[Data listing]
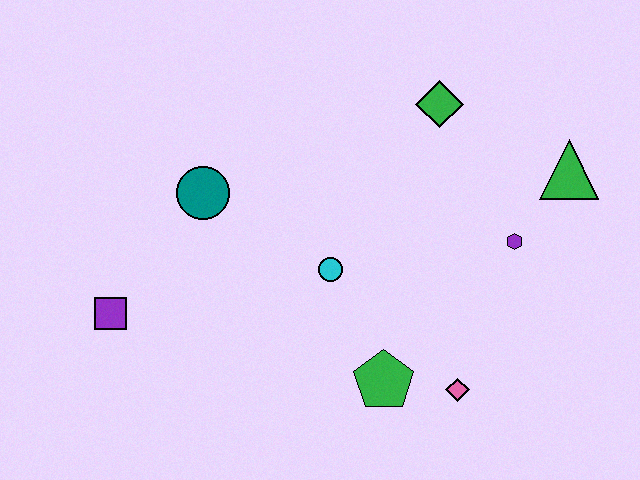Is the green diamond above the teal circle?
Yes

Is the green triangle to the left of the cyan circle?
No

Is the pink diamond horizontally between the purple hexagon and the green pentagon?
Yes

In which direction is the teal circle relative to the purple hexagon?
The teal circle is to the left of the purple hexagon.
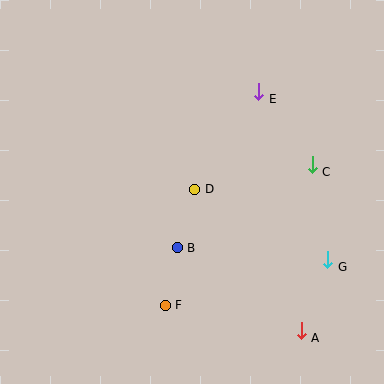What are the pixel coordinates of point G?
Point G is at (328, 267).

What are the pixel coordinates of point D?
Point D is at (195, 189).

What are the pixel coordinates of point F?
Point F is at (165, 305).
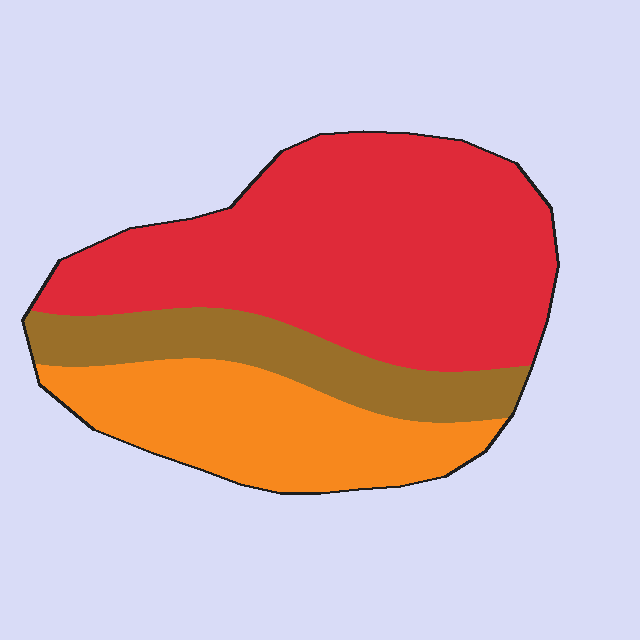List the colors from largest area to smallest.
From largest to smallest: red, orange, brown.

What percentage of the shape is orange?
Orange covers about 25% of the shape.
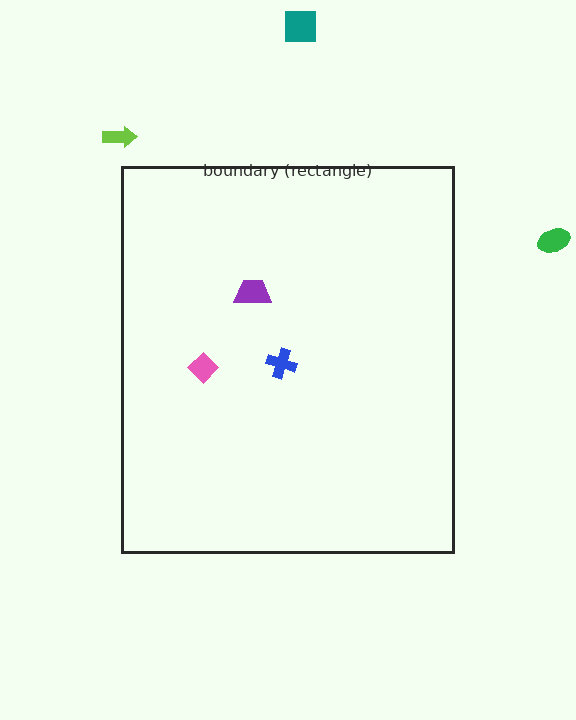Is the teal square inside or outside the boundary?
Outside.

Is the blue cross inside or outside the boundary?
Inside.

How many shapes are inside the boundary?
3 inside, 3 outside.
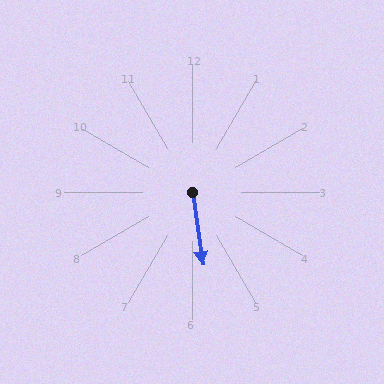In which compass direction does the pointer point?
South.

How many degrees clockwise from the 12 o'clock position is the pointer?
Approximately 172 degrees.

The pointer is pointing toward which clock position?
Roughly 6 o'clock.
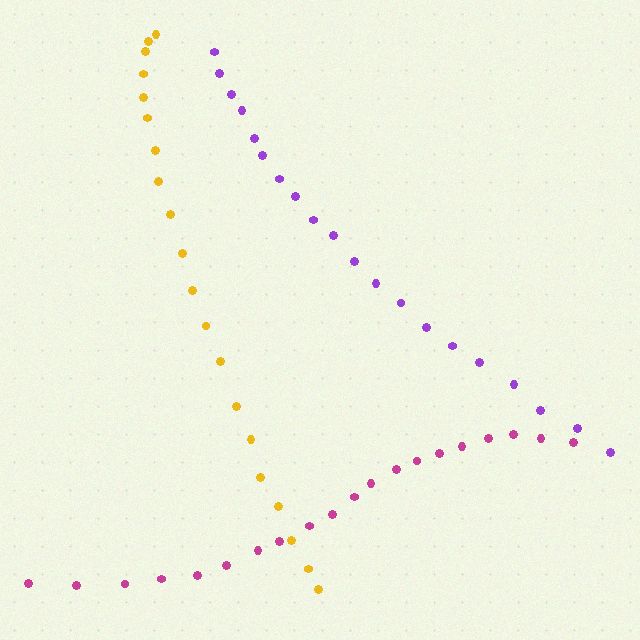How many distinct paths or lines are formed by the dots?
There are 3 distinct paths.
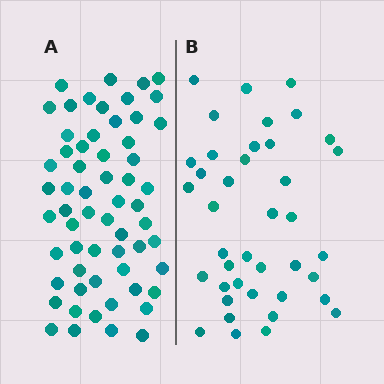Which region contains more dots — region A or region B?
Region A (the left region) has more dots.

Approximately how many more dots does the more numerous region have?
Region A has approximately 20 more dots than region B.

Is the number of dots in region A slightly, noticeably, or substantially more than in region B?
Region A has substantially more. The ratio is roughly 1.5 to 1.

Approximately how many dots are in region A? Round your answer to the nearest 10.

→ WHAT IS ASKED
Transcribe each line above verbatim, with the pictures left out.

→ TASK RESULT
Is the green diamond above the teal circle?
Yes

Is the green triangle to the left of the cyan circle?
No

Is the pink diamond horizontally between the purple hexagon and the green pentagon?
Yes

In which direction is the teal circle relative to the purple hexagon?
The teal circle is to the left of the purple hexagon.
What are the pixel coordinates of point G?
Point G is at (328, 267).

What are the pixel coordinates of point D?
Point D is at (195, 189).

What are the pixel coordinates of point F?
Point F is at (165, 305).
List the colors from largest area to smallest.
From largest to smallest: red, orange, brown.

What percentage of the shape is orange?
Orange covers about 25% of the shape.
Is the teal square inside or outside the boundary?
Outside.

Is the blue cross inside or outside the boundary?
Inside.

How many shapes are inside the boundary?
3 inside, 3 outside.
In which compass direction does the pointer point?
South.

How many degrees clockwise from the 12 o'clock position is the pointer?
Approximately 172 degrees.

The pointer is pointing toward which clock position?
Roughly 6 o'clock.
How many distinct paths or lines are formed by the dots?
There are 3 distinct paths.
Which region contains more dots — region A or region B?
Region A (the left region) has more dots.

Approximately how many more dots does the more numerous region have?
Region A has approximately 20 more dots than region B.

Is the number of dots in region A slightly, noticeably, or substantially more than in region B?
Region A has substantially more. The ratio is roughly 1.5 to 1.

Approximately how many dots are in region A? Round your answer to the nearest 10.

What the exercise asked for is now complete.